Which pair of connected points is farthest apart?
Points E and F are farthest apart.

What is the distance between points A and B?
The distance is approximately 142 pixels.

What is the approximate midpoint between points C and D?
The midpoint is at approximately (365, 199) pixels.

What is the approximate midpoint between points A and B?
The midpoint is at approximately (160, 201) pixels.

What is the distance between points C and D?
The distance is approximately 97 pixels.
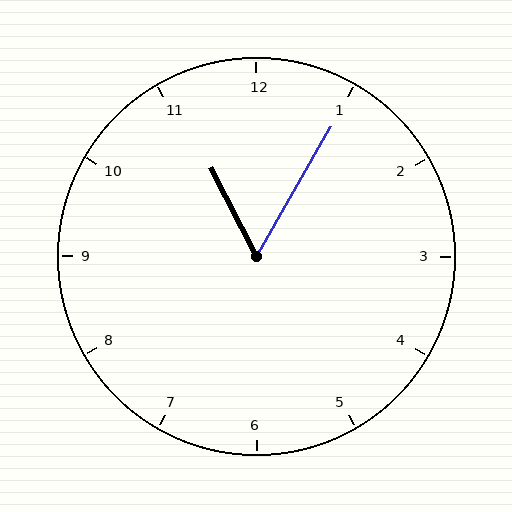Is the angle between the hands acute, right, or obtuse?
It is acute.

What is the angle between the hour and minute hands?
Approximately 58 degrees.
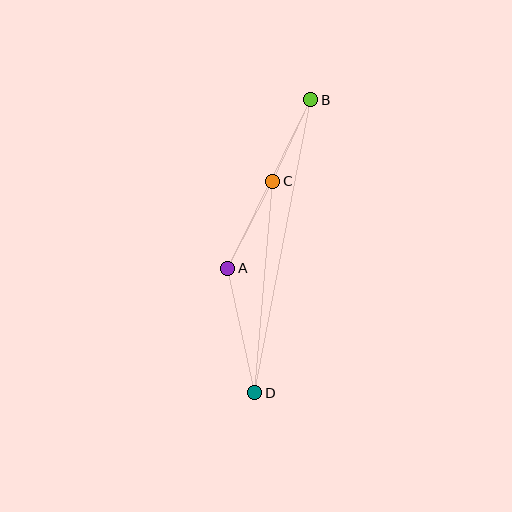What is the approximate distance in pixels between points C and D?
The distance between C and D is approximately 212 pixels.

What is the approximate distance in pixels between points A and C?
The distance between A and C is approximately 98 pixels.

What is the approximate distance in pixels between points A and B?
The distance between A and B is approximately 188 pixels.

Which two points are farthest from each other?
Points B and D are farthest from each other.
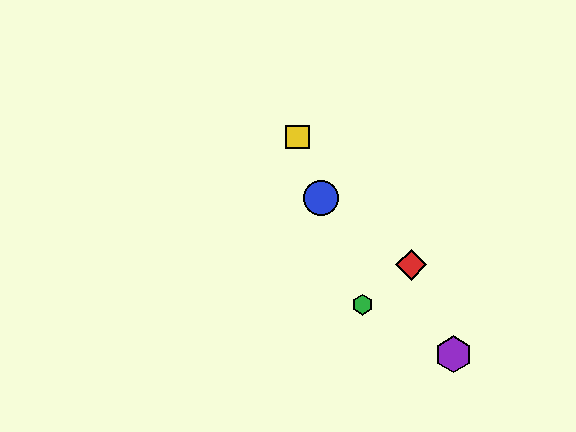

__________

Give the entries again without a single change, but with no pictures.

=== FINAL RESULT ===
Which pair of connected points is farthest apart?
Points E and F are farthest apart.

What is the distance between points A and B?
The distance is approximately 142 pixels.

What is the approximate midpoint between points C and D?
The midpoint is at approximately (365, 199) pixels.

What is the approximate midpoint between points A and B?
The midpoint is at approximately (160, 201) pixels.

What is the distance between points C and D?
The distance is approximately 97 pixels.
Is the angle between the hands acute, right, or obtuse?
It is acute.

What is the angle between the hour and minute hands?
Approximately 58 degrees.
What is the approximate distance in pixels between points C and D?
The distance between C and D is approximately 212 pixels.

What is the approximate distance in pixels between points A and C?
The distance between A and C is approximately 98 pixels.

What is the approximate distance in pixels between points A and B?
The distance between A and B is approximately 188 pixels.

Which two points are farthest from each other?
Points B and D are farthest from each other.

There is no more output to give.